_Instruction_. Omit all pictures, then retype the data exactly as given.

_Data supplied_.
• • • •

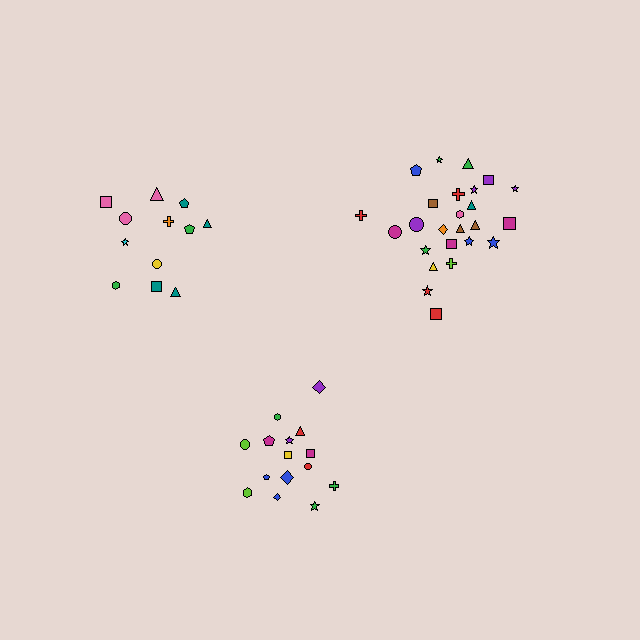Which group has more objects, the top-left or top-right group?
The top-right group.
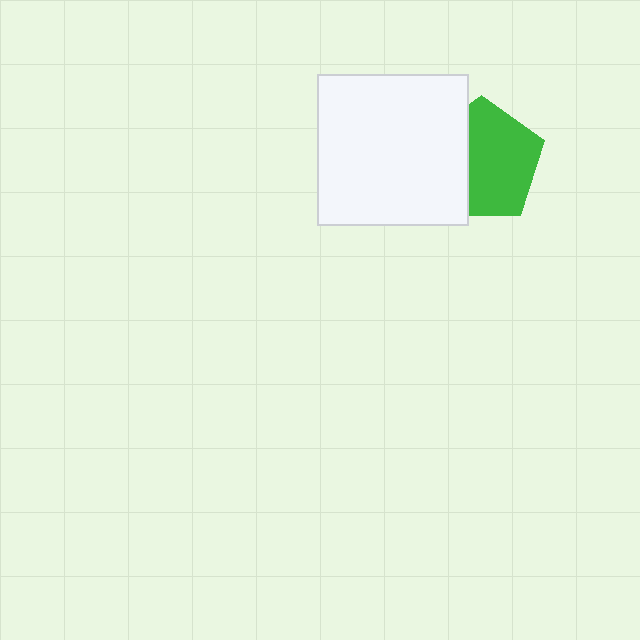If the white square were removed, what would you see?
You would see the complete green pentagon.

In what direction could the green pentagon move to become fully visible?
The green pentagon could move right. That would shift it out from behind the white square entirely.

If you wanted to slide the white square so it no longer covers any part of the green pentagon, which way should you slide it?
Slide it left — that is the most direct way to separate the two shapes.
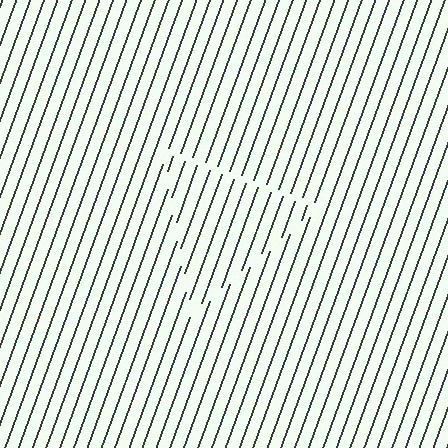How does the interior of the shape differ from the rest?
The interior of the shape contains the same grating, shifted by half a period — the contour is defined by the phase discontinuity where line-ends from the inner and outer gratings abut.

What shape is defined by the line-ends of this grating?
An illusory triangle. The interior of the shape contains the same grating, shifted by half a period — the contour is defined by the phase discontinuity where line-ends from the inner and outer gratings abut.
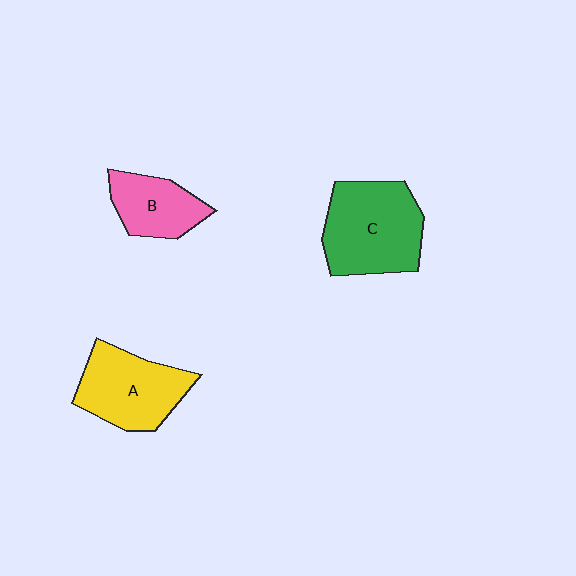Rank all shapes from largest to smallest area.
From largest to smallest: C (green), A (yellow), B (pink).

• • • •

_Response_.
Which group has more objects, the top-left or top-right group?
The top-right group.
If the white square were removed, what would you see?
You would see the complete green pentagon.

In what direction could the green pentagon move to become fully visible?
The green pentagon could move right. That would shift it out from behind the white square entirely.

If you wanted to slide the white square so it no longer covers any part of the green pentagon, which way should you slide it?
Slide it left — that is the most direct way to separate the two shapes.
How does the interior of the shape differ from the rest?
The interior of the shape contains the same grating, shifted by half a period — the contour is defined by the phase discontinuity where line-ends from the inner and outer gratings abut.

What shape is defined by the line-ends of this grating?
An illusory triangle. The interior of the shape contains the same grating, shifted by half a period — the contour is defined by the phase discontinuity where line-ends from the inner and outer gratings abut.
Rank all shapes from largest to smallest area.
From largest to smallest: C (green), A (yellow), B (pink).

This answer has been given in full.